Detection annotation records
#####

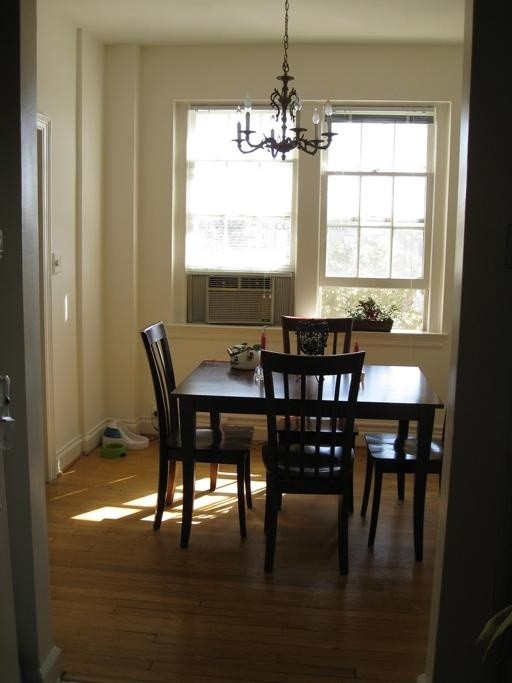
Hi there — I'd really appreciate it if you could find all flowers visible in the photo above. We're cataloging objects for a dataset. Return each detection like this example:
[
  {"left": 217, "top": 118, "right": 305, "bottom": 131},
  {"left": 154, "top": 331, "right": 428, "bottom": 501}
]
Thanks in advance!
[{"left": 345, "top": 297, "right": 404, "bottom": 321}]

#####

#### BRIEF
Turn every line of the listing above into a numbered list, leaving out blank lines and the pictures.

#### RESPONSE
1. Hi there — I'd really appreciate it if you could find all flowers visible in the photo above. We're cataloging objects for a dataset. Return each detection like this example:
2. [
3.   {"left": 217, "top": 118, "right": 305, "bottom": 131},
4.   {"left": 154, "top": 331, "right": 428, "bottom": 501}
5. ]
6. Thanks in advance!
7. [{"left": 345, "top": 297, "right": 404, "bottom": 321}]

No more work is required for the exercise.